— WHAT IS NEEDED —
Copy out each line exactly; pictures stay out of the copy.

— SUPPLIED RECORDS —

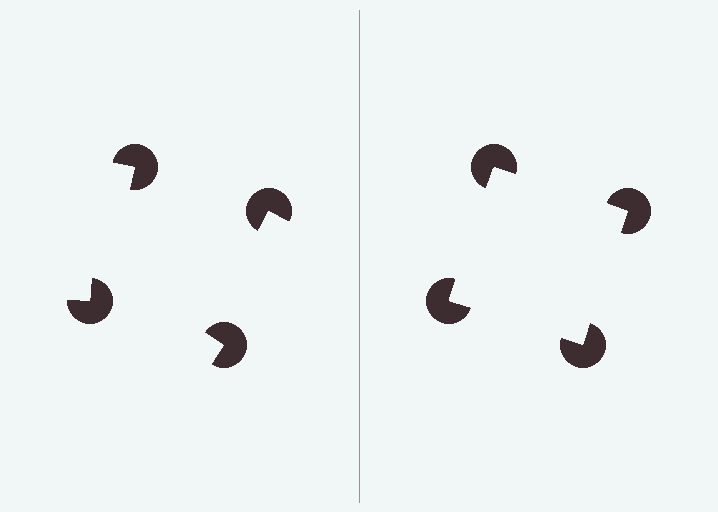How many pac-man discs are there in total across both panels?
8 — 4 on each side.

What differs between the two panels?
The pac-man discs are positioned identically on both sides; only the wedge orientations differ. On the right they align to a square; on the left they are misaligned.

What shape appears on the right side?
An illusory square.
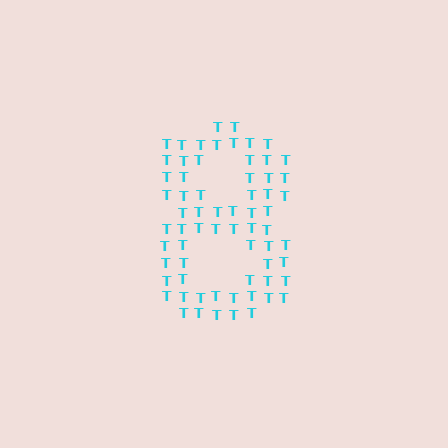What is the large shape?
The large shape is the digit 8.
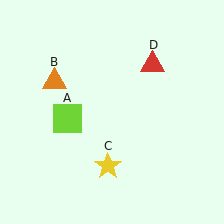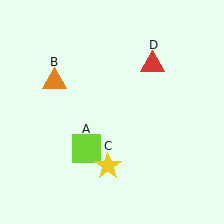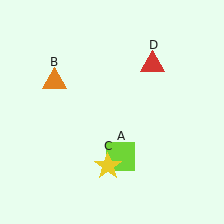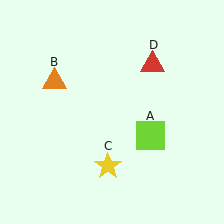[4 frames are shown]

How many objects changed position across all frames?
1 object changed position: lime square (object A).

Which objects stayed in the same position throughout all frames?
Orange triangle (object B) and yellow star (object C) and red triangle (object D) remained stationary.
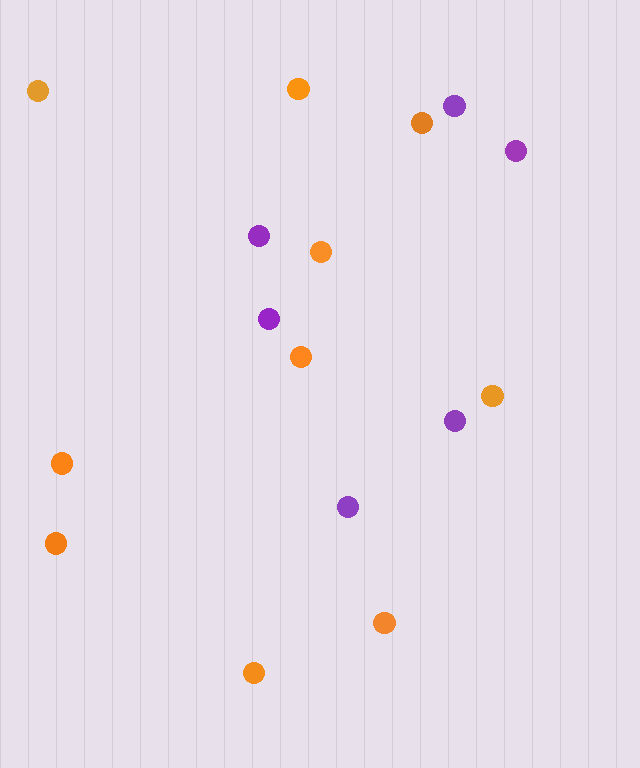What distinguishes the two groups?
There are 2 groups: one group of purple circles (6) and one group of orange circles (10).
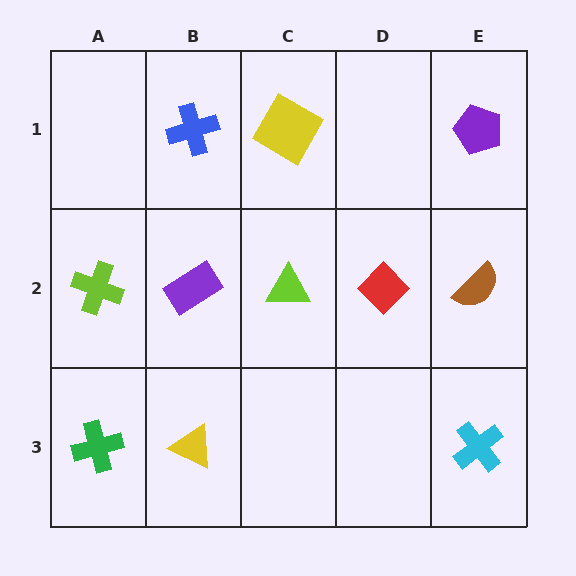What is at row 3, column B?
A yellow triangle.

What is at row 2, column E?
A brown semicircle.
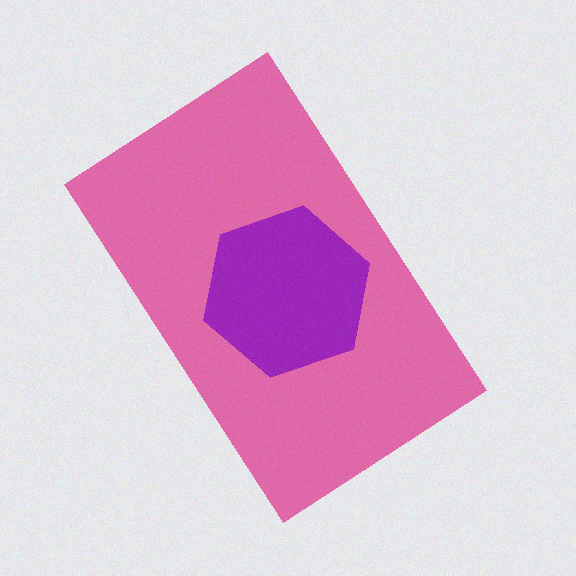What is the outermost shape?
The pink rectangle.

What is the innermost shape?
The purple hexagon.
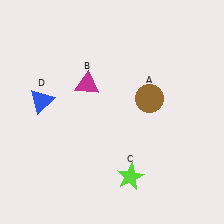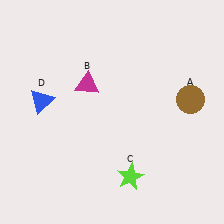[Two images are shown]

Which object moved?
The brown circle (A) moved right.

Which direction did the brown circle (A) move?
The brown circle (A) moved right.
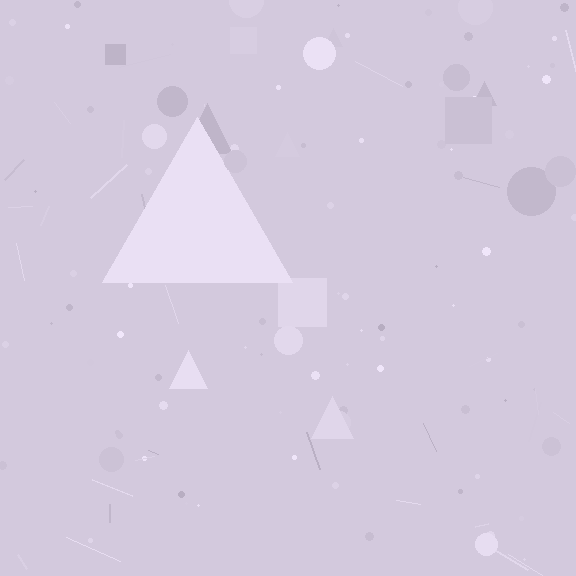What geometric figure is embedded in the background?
A triangle is embedded in the background.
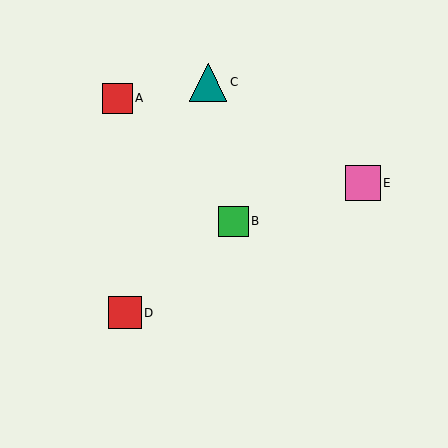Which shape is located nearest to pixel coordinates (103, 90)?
The red square (labeled A) at (117, 98) is nearest to that location.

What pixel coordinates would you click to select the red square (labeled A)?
Click at (117, 98) to select the red square A.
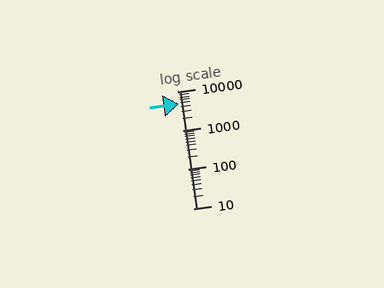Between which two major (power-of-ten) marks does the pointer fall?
The pointer is between 1000 and 10000.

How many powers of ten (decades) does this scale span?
The scale spans 3 decades, from 10 to 10000.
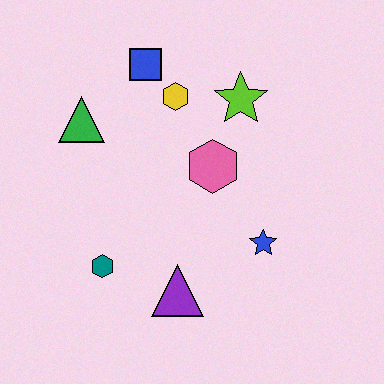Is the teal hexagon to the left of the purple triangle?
Yes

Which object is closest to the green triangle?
The blue square is closest to the green triangle.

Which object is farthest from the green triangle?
The blue star is farthest from the green triangle.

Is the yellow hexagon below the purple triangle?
No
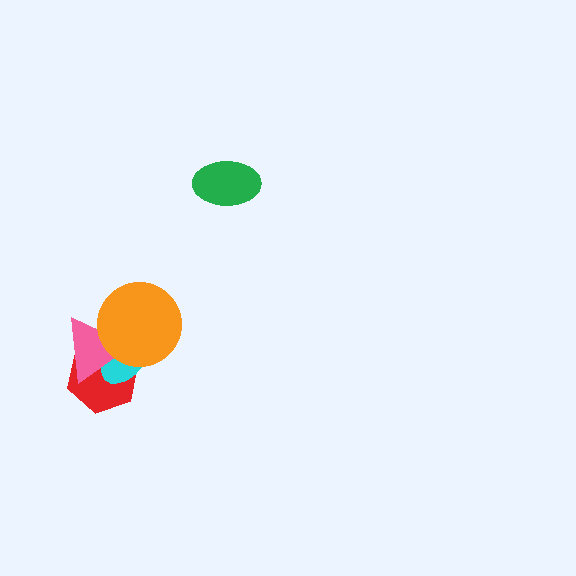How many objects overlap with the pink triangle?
3 objects overlap with the pink triangle.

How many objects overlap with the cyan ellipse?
3 objects overlap with the cyan ellipse.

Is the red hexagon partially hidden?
Yes, it is partially covered by another shape.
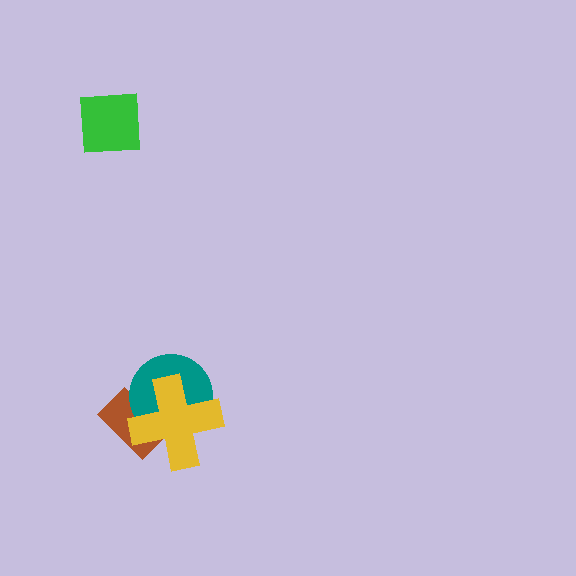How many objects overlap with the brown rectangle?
2 objects overlap with the brown rectangle.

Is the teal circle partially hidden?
Yes, it is partially covered by another shape.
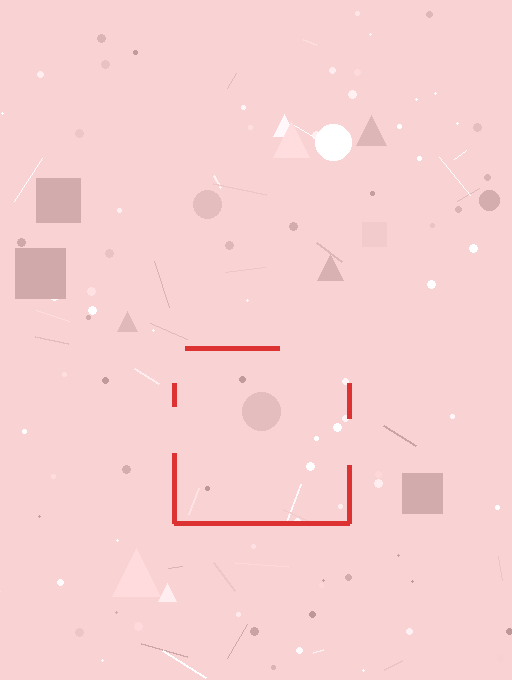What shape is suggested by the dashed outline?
The dashed outline suggests a square.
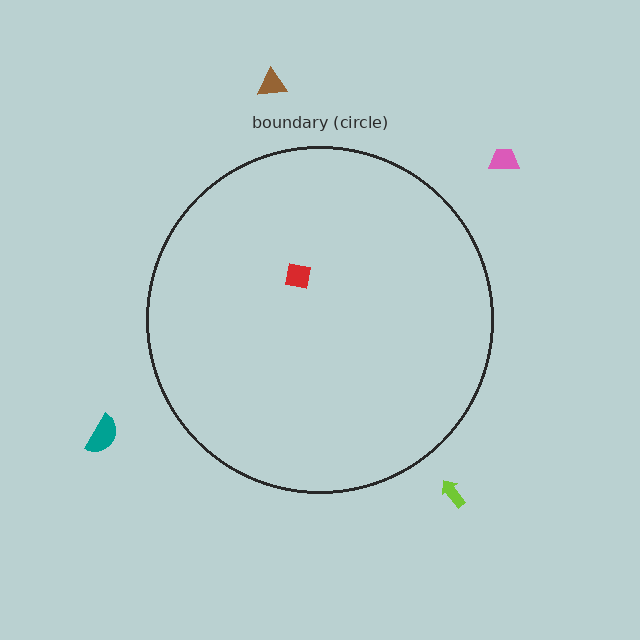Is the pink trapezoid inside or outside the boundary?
Outside.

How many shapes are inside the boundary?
1 inside, 4 outside.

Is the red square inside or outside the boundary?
Inside.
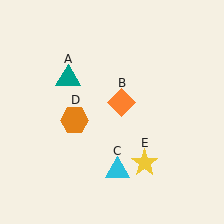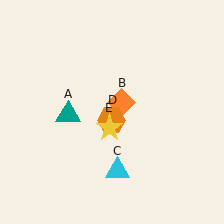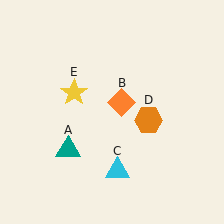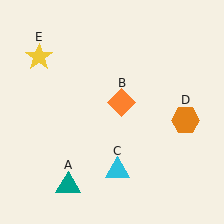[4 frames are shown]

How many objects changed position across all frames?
3 objects changed position: teal triangle (object A), orange hexagon (object D), yellow star (object E).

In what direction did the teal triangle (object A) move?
The teal triangle (object A) moved down.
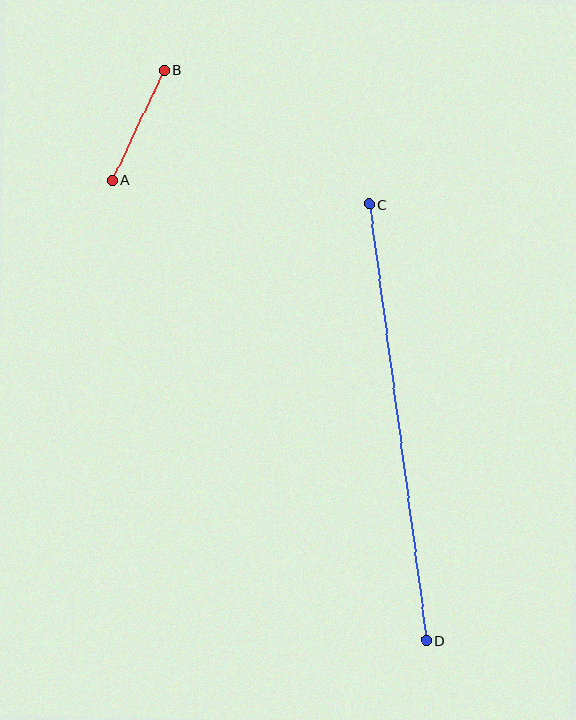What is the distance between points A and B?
The distance is approximately 122 pixels.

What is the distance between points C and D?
The distance is approximately 440 pixels.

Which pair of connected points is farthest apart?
Points C and D are farthest apart.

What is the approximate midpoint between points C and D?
The midpoint is at approximately (398, 422) pixels.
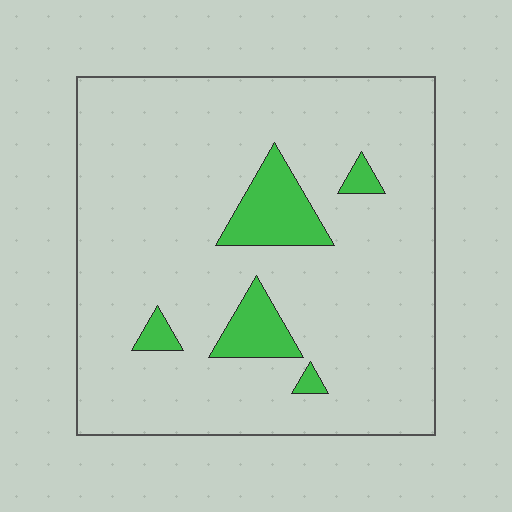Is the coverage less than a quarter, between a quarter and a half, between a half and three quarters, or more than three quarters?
Less than a quarter.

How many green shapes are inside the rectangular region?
5.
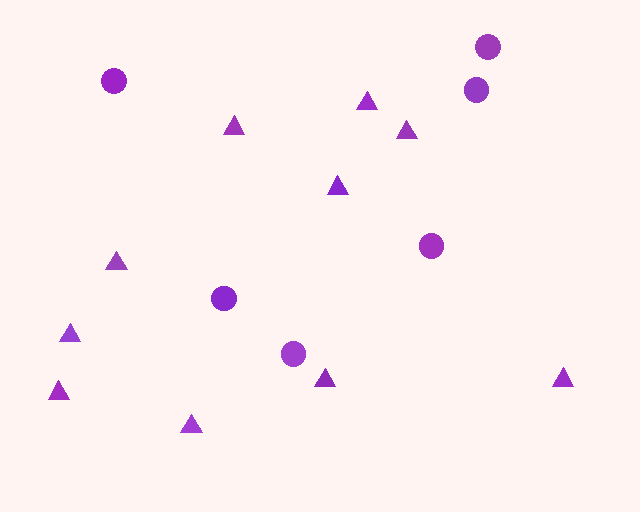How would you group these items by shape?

— RESULT OF THIS TASK —
How many pac-man discs are there in total across both panels?
8 — 4 on each side.

What differs between the two panels?
The pac-man discs are positioned identically on both sides; only the wedge orientations differ. On the right they align to a square; on the left they are misaligned.

What shape appears on the right side?
An illusory square.
What is the large shape?
The large shape is the digit 8.
[4 frames are shown]

How many objects changed position across all frames?
1 object changed position: lime square (object A).

Which objects stayed in the same position throughout all frames?
Orange triangle (object B) and yellow star (object C) and red triangle (object D) remained stationary.
What distinguishes the two groups?
There are 2 groups: one group of purple circles (6) and one group of orange circles (10).
What is at row 3, column B?
A yellow triangle.

What is at row 2, column E?
A brown semicircle.
What is the outermost shape?
The pink rectangle.

What is the innermost shape?
The purple hexagon.
[Two images are shown]

Which object moved?
The brown circle (A) moved right.

Which direction did the brown circle (A) move?
The brown circle (A) moved right.
What geometric figure is embedded in the background?
A triangle is embedded in the background.
Which shape is located nearest to pixel coordinates (103, 90)?
The red square (labeled A) at (117, 98) is nearest to that location.

What pixel coordinates would you click to select the red square (labeled A)?
Click at (117, 98) to select the red square A.
Between which two major (power-of-ten) marks does the pointer fall?
The pointer is between 1000 and 10000.

How many powers of ten (decades) does this scale span?
The scale spans 3 decades, from 10 to 10000.
Is the teal hexagon to the left of the purple triangle?
Yes

Which object is closest to the green triangle?
The blue square is closest to the green triangle.

Which object is farthest from the green triangle?
The blue star is farthest from the green triangle.

Is the yellow hexagon below the purple triangle?
No
How many objects overlap with the pink triangle?
3 objects overlap with the pink triangle.

How many objects overlap with the cyan ellipse?
3 objects overlap with the cyan ellipse.

Is the red hexagon partially hidden?
Yes, it is partially covered by another shape.
How many objects overlap with the brown rectangle?
2 objects overlap with the brown rectangle.

Is the teal circle partially hidden?
Yes, it is partially covered by another shape.
What shape is suggested by the dashed outline?
The dashed outline suggests a square.
Is the pink trapezoid inside or outside the boundary?
Outside.

How many shapes are inside the boundary?
1 inside, 4 outside.

Is the red square inside or outside the boundary?
Inside.
[4 frames are shown]

How many objects changed position across all frames?
3 objects changed position: teal triangle (object A), orange hexagon (object D), yellow star (object E).

In what direction did the teal triangle (object A) move?
The teal triangle (object A) moved down.
What is the distance between points A and B?
The distance is approximately 122 pixels.

What is the distance between points C and D?
The distance is approximately 440 pixels.

Which pair of connected points is farthest apart?
Points C and D are farthest apart.

What is the approximate midpoint between points C and D?
The midpoint is at approximately (398, 422) pixels.
Is the coverage less than a quarter, between a quarter and a half, between a half and three quarters, or more than three quarters?
Less than a quarter.

How many green shapes are inside the rectangular region?
5.
How would you group these items by shape?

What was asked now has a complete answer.